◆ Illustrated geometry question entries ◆
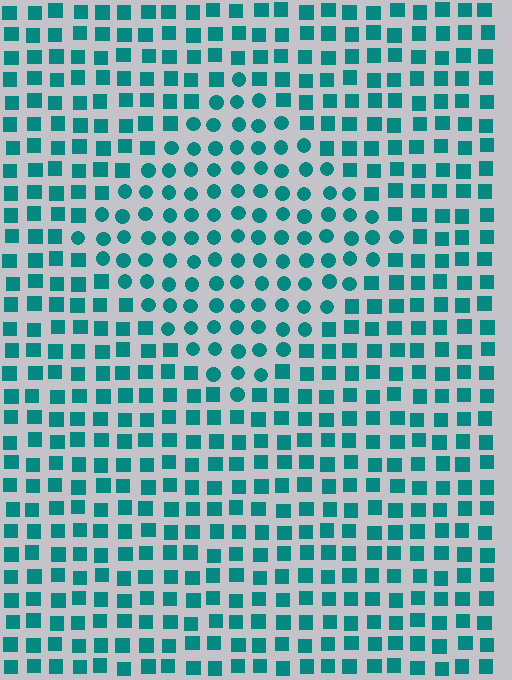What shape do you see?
I see a diamond.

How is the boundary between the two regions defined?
The boundary is defined by a change in element shape: circles inside vs. squares outside. All elements share the same color and spacing.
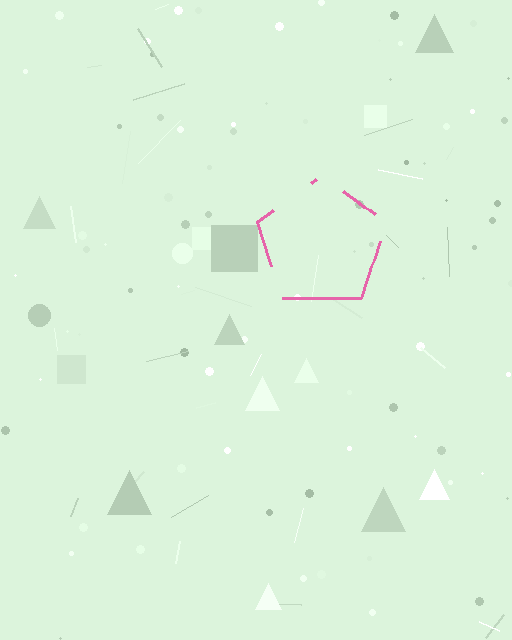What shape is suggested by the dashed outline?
The dashed outline suggests a pentagon.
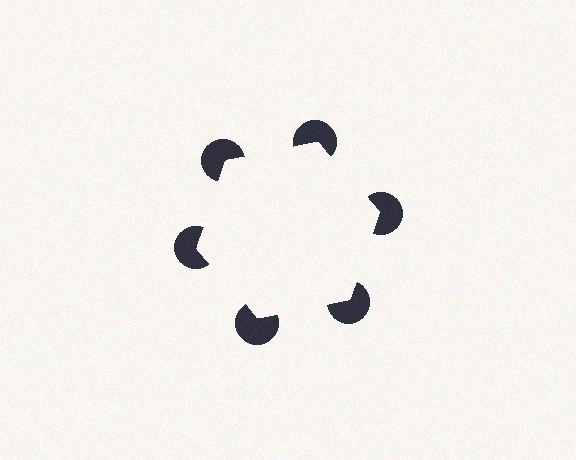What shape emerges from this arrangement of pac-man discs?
An illusory hexagon — its edges are inferred from the aligned wedge cuts in the pac-man discs, not physically drawn.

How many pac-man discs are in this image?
There are 6 — one at each vertex of the illusory hexagon.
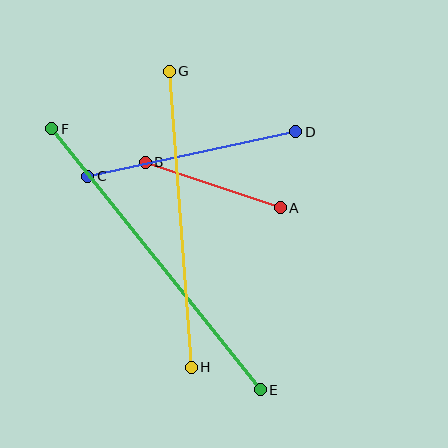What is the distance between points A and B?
The distance is approximately 143 pixels.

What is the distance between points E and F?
The distance is approximately 334 pixels.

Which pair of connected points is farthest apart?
Points E and F are farthest apart.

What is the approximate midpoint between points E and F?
The midpoint is at approximately (156, 259) pixels.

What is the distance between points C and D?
The distance is approximately 213 pixels.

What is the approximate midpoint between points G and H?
The midpoint is at approximately (180, 219) pixels.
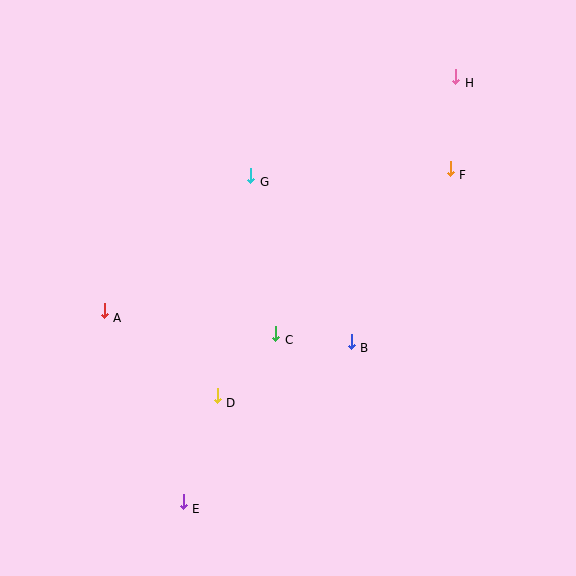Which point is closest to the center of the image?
Point C at (276, 340) is closest to the center.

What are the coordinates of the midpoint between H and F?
The midpoint between H and F is at (453, 129).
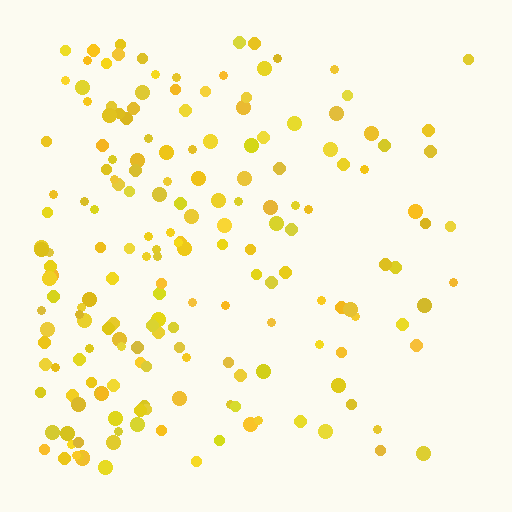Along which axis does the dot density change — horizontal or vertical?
Horizontal.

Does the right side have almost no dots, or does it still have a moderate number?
Still a moderate number, just noticeably fewer than the left.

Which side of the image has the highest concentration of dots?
The left.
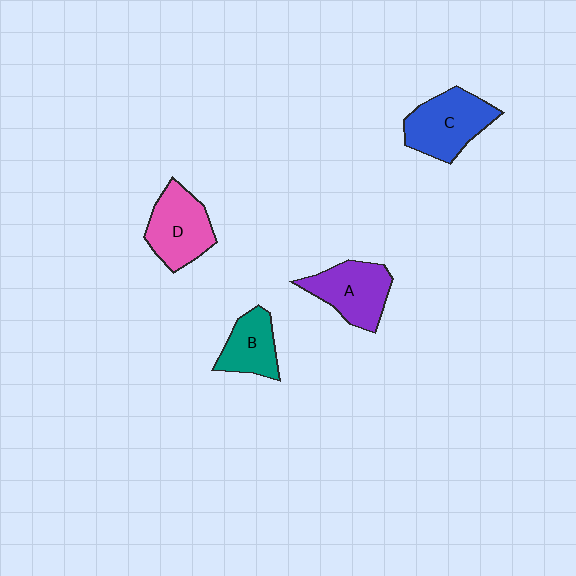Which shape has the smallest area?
Shape B (teal).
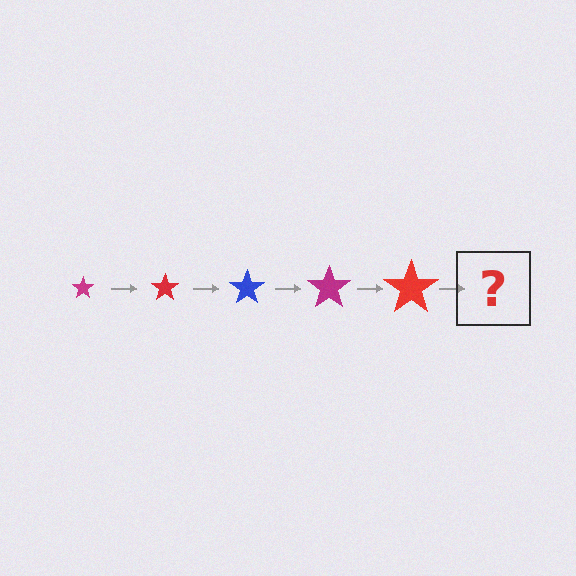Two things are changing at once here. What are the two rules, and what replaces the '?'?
The two rules are that the star grows larger each step and the color cycles through magenta, red, and blue. The '?' should be a blue star, larger than the previous one.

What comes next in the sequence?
The next element should be a blue star, larger than the previous one.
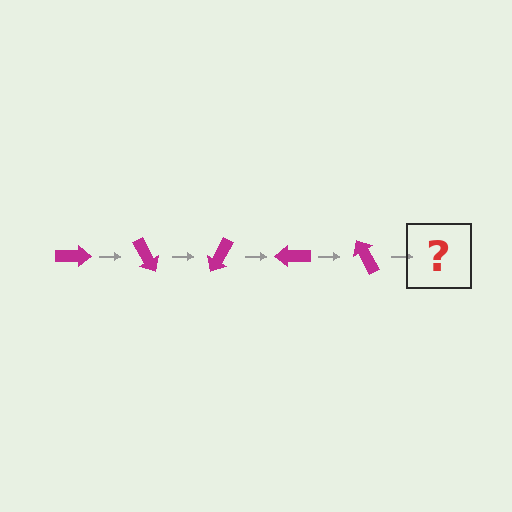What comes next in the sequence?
The next element should be a magenta arrow rotated 300 degrees clockwise.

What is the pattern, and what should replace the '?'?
The pattern is that the arrow rotates 60 degrees clockwise each step. The '?' should be a magenta arrow rotated 300 degrees clockwise.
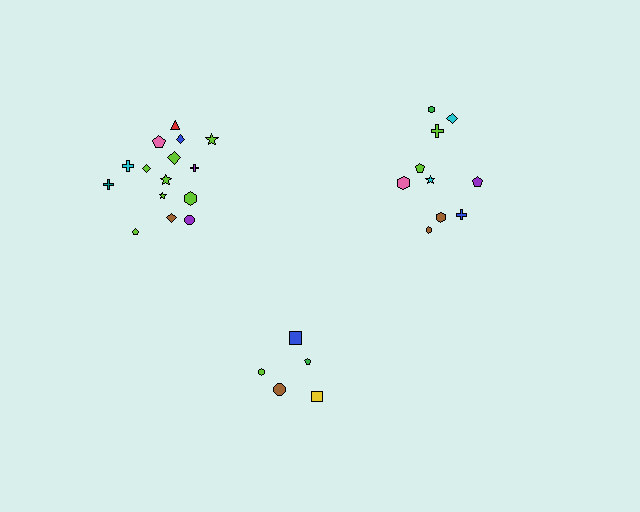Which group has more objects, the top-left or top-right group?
The top-left group.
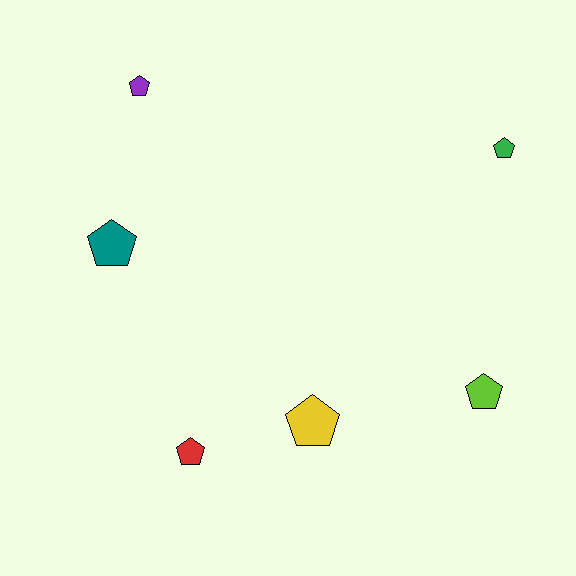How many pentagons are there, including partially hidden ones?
There are 6 pentagons.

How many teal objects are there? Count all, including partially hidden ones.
There is 1 teal object.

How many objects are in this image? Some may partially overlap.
There are 6 objects.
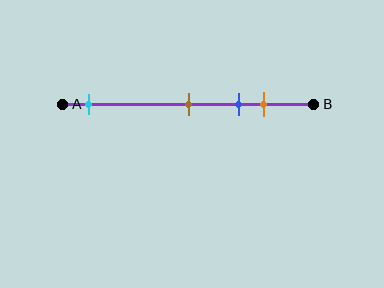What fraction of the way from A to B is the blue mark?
The blue mark is approximately 70% (0.7) of the way from A to B.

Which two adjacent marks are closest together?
The blue and orange marks are the closest adjacent pair.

◆ Required task ◆
Repeat exactly the lines from the one containing "How many pentagons" to the last line of the records above, including both, and leave out any pictures.

◆ Written answer ◆
How many pentagons are there, including partially hidden ones?
There are 6 pentagons.

How many teal objects are there? Count all, including partially hidden ones.
There is 1 teal object.

How many objects are in this image? Some may partially overlap.
There are 6 objects.
What fraction of the way from A to B is the blue mark?
The blue mark is approximately 70% (0.7) of the way from A to B.

Which two adjacent marks are closest together?
The blue and orange marks are the closest adjacent pair.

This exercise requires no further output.